SHORT EXERCISE:
Only the lines from the one bearing "What shape emerges" to the final line should be transcribed, exactly and with both ends included. Pictures are to be left out.

PROVIDED INFORMATION:
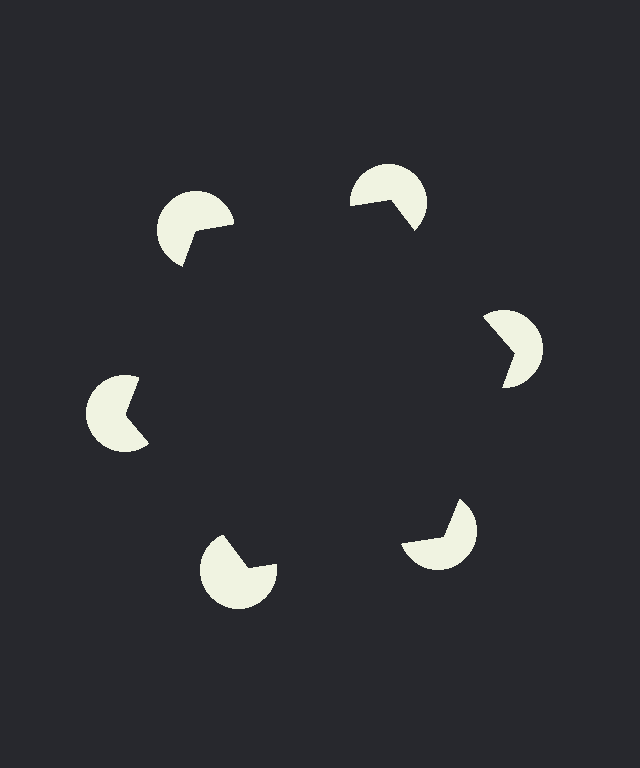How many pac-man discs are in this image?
There are 6 — one at each vertex of the illusory hexagon.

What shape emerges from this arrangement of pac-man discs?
An illusory hexagon — its edges are inferred from the aligned wedge cuts in the pac-man discs, not physically drawn.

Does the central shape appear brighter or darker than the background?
It typically appears slightly darker than the background, even though no actual brightness change is drawn.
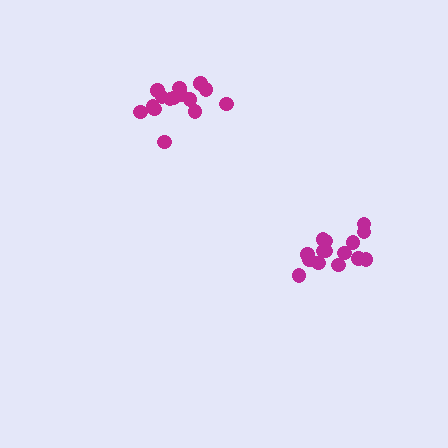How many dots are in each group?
Group 1: 15 dots, Group 2: 15 dots (30 total).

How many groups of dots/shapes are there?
There are 2 groups.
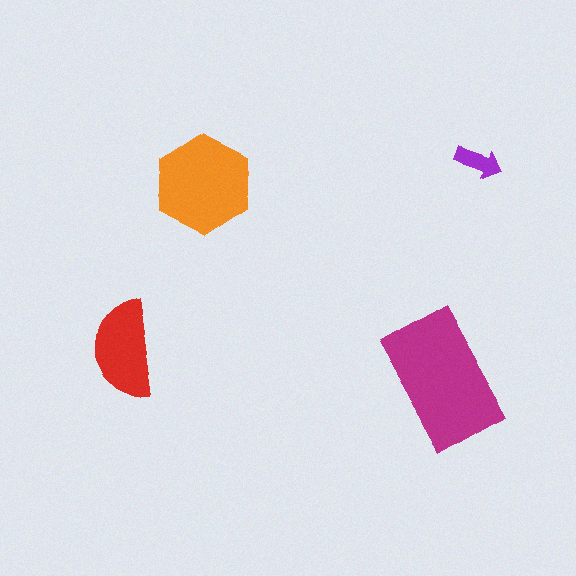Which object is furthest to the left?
The red semicircle is leftmost.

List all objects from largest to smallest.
The magenta rectangle, the orange hexagon, the red semicircle, the purple arrow.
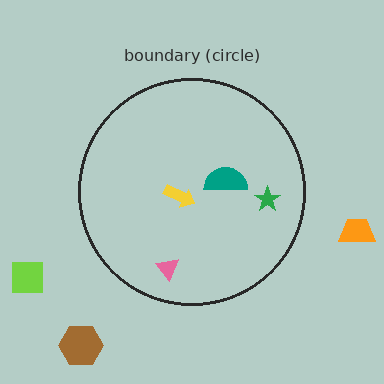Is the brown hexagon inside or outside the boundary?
Outside.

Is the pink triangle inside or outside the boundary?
Inside.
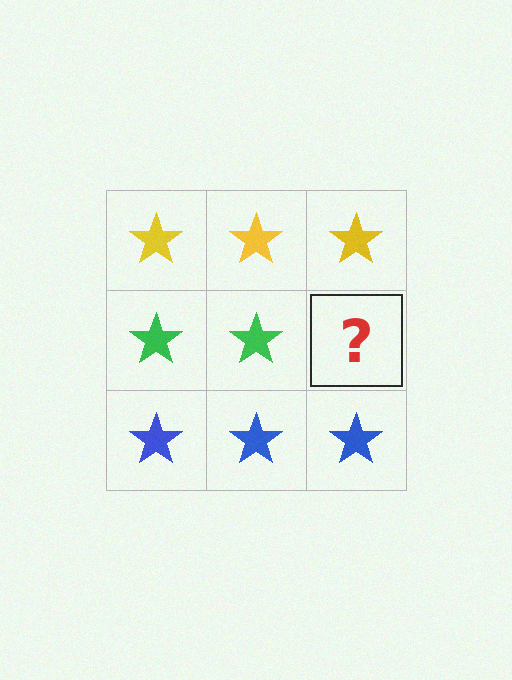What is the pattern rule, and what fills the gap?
The rule is that each row has a consistent color. The gap should be filled with a green star.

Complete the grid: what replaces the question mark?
The question mark should be replaced with a green star.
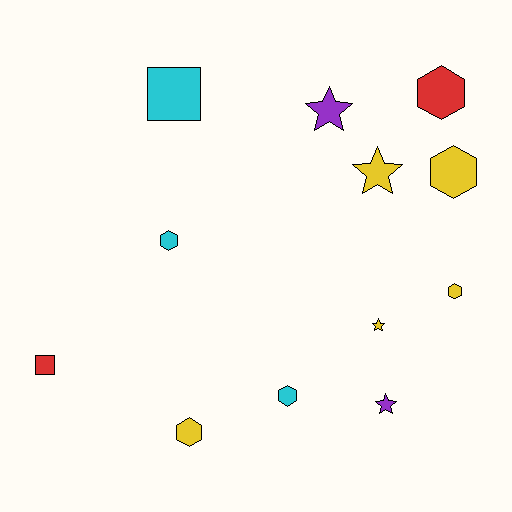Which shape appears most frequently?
Hexagon, with 6 objects.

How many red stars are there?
There are no red stars.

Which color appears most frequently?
Yellow, with 5 objects.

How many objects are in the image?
There are 12 objects.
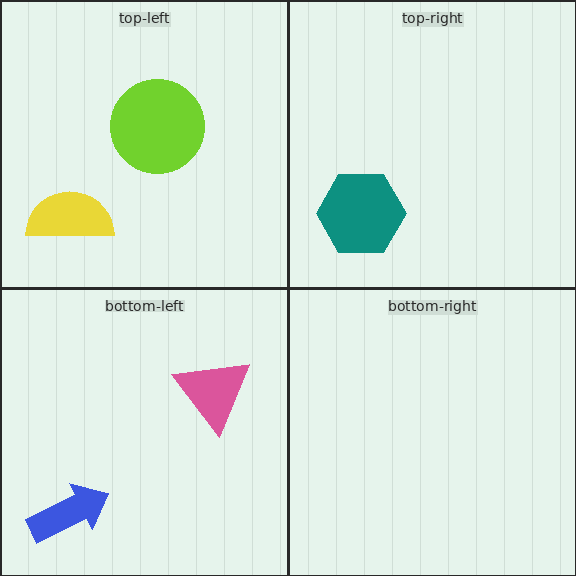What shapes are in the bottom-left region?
The blue arrow, the pink triangle.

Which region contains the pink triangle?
The bottom-left region.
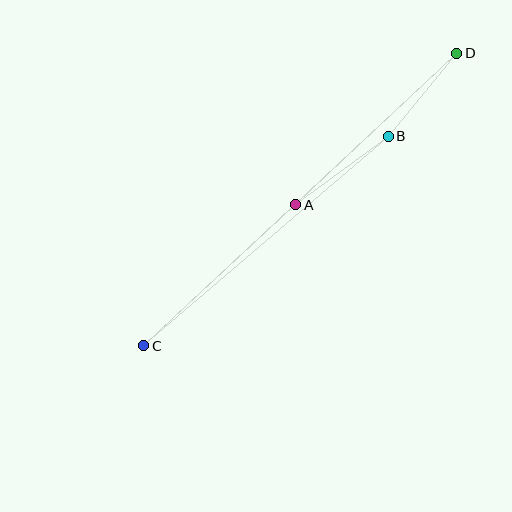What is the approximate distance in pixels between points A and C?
The distance between A and C is approximately 207 pixels.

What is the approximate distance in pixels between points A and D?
The distance between A and D is approximately 221 pixels.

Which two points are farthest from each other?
Points C and D are farthest from each other.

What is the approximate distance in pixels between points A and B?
The distance between A and B is approximately 115 pixels.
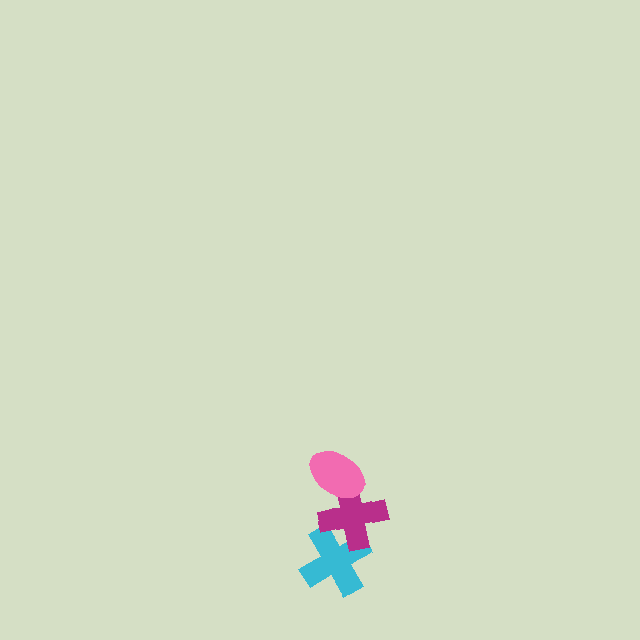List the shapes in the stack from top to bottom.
From top to bottom: the pink ellipse, the magenta cross, the cyan cross.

OUTPUT FOR THIS TASK:
What shape emerges from this arrangement of pac-man discs?
An illusory hexagon — its edges are inferred from the aligned wedge cuts in the pac-man discs, not physically drawn.

Does the central shape appear brighter or darker than the background?
It typically appears slightly darker than the background, even though no actual brightness change is drawn.
How many dots are in each group?
Group 1: 15 dots, Group 2: 15 dots (30 total).

How many groups of dots/shapes are there?
There are 2 groups.
Which object is furthest to the left?
The red semicircle is leftmost.

List all objects from largest to smallest.
The magenta rectangle, the orange hexagon, the red semicircle, the purple arrow.
Is the brown hexagon inside or outside the boundary?
Outside.

Is the pink triangle inside or outside the boundary?
Inside.
What is the pattern rule, and what fills the gap?
The rule is that each row has a consistent color. The gap should be filled with a green star.

Complete the grid: what replaces the question mark?
The question mark should be replaced with a green star.
Which shape appears most frequently?
Hexagon, with 6 objects.

How many red stars are there?
There are no red stars.

Which color appears most frequently?
Yellow, with 5 objects.

How many objects are in the image?
There are 12 objects.
What shapes are in the bottom-left region?
The blue arrow, the pink triangle.

Which region contains the pink triangle?
The bottom-left region.
What is the approximate distance in pixels between points A and C?
The distance between A and C is approximately 207 pixels.

What is the approximate distance in pixels between points A and D?
The distance between A and D is approximately 221 pixels.

Which two points are farthest from each other?
Points C and D are farthest from each other.

What is the approximate distance in pixels between points A and B?
The distance between A and B is approximately 115 pixels.
List the shapes in the stack from top to bottom.
From top to bottom: the pink ellipse, the magenta cross, the cyan cross.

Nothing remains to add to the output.